[Synthetic figure question data]
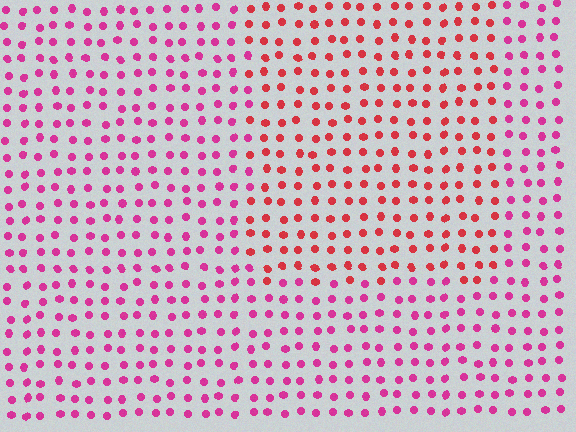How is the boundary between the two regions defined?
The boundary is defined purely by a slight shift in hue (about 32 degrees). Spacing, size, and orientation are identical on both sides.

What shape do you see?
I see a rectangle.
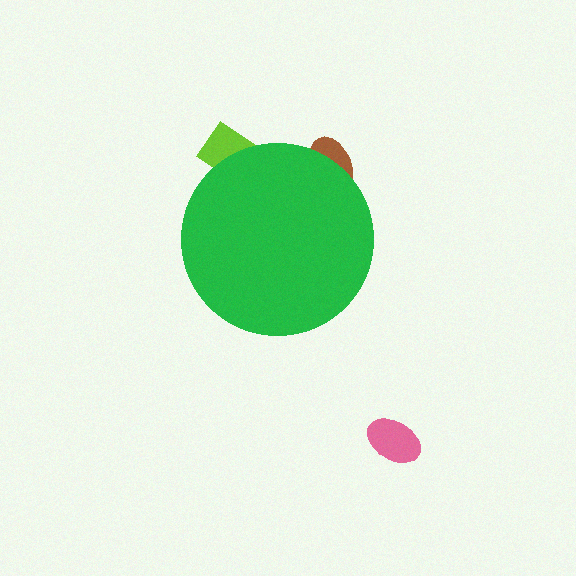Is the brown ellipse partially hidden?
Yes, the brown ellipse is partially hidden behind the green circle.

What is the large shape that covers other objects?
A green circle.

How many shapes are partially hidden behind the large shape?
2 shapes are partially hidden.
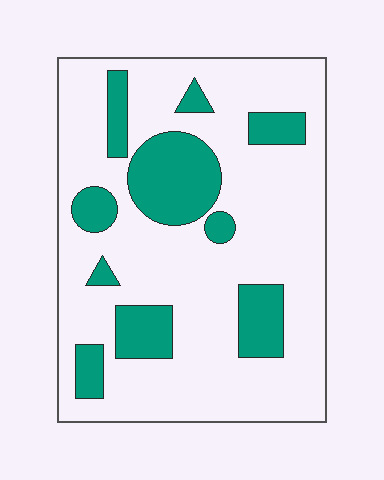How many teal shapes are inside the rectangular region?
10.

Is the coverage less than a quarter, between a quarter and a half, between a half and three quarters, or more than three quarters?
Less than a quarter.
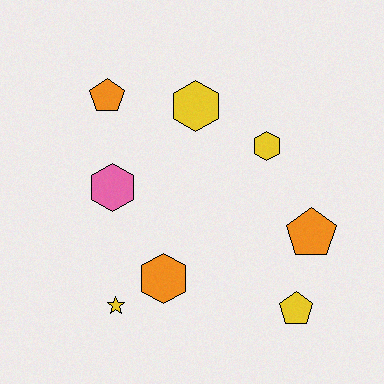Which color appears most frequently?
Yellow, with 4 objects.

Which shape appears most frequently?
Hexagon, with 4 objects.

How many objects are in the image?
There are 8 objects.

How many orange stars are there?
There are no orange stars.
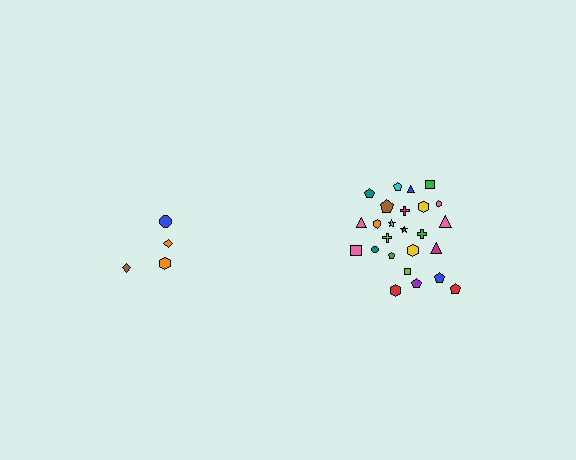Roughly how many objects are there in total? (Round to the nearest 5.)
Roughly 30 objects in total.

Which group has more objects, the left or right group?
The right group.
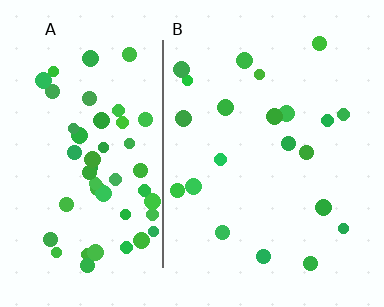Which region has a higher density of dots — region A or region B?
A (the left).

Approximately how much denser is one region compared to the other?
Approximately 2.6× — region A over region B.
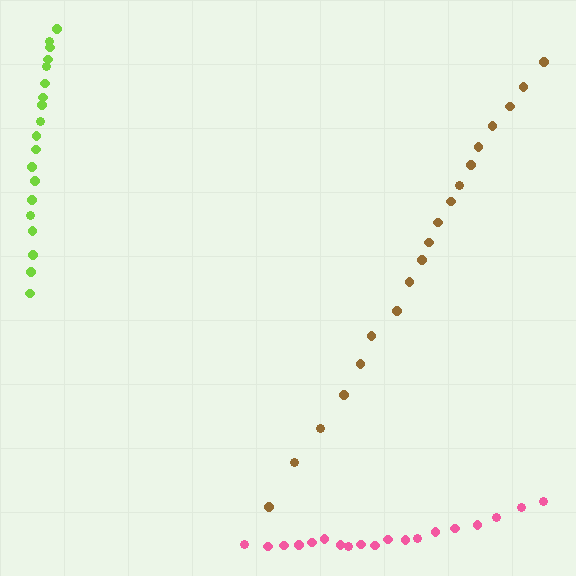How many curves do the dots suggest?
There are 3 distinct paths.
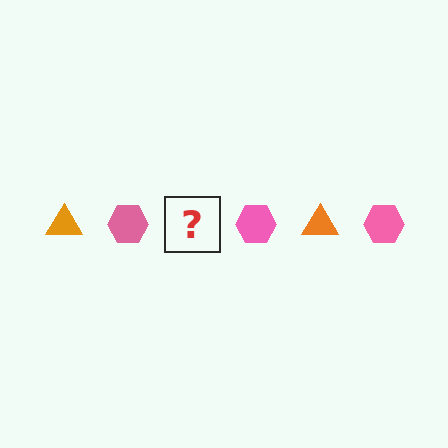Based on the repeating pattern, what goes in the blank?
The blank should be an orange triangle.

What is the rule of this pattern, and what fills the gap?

**Written problem**:
Reproduce all of the data exactly; the pictures do not belong in the copy.

**Result**:
How is the boundary between the two regions defined?
The boundary is defined purely by a slight shift in hue (about 32 degrees). Spacing, size, and orientation are identical on both sides.

What shape do you see?
I see a rectangle.
Is the brown ellipse partially hidden?
Yes, the brown ellipse is partially hidden behind the green circle.

What is the large shape that covers other objects?
A green circle.

How many shapes are partially hidden behind the large shape?
2 shapes are partially hidden.
How many teal shapes are inside the rectangular region?
10.

Is the coverage less than a quarter, between a quarter and a half, between a half and three quarters, or more than three quarters?
Less than a quarter.
Which color appears most frequently?
Yellow, with 4 objects.

Which shape appears most frequently?
Hexagon, with 4 objects.

How many objects are in the image?
There are 8 objects.

How many orange stars are there?
There are no orange stars.
Roughly how many objects are there in total? (Round to the nearest 5.)
Roughly 30 objects in total.

Which group has more objects, the left or right group?
The right group.
Which region has a higher density of dots — region A or region B?
A (the left).

Approximately how much denser is one region compared to the other?
Approximately 2.6× — region A over region B.
How many curves do the dots suggest?
There are 3 distinct paths.
Based on the repeating pattern, what goes in the blank?
The blank should be an orange triangle.

What is the rule of this pattern, and what fills the gap?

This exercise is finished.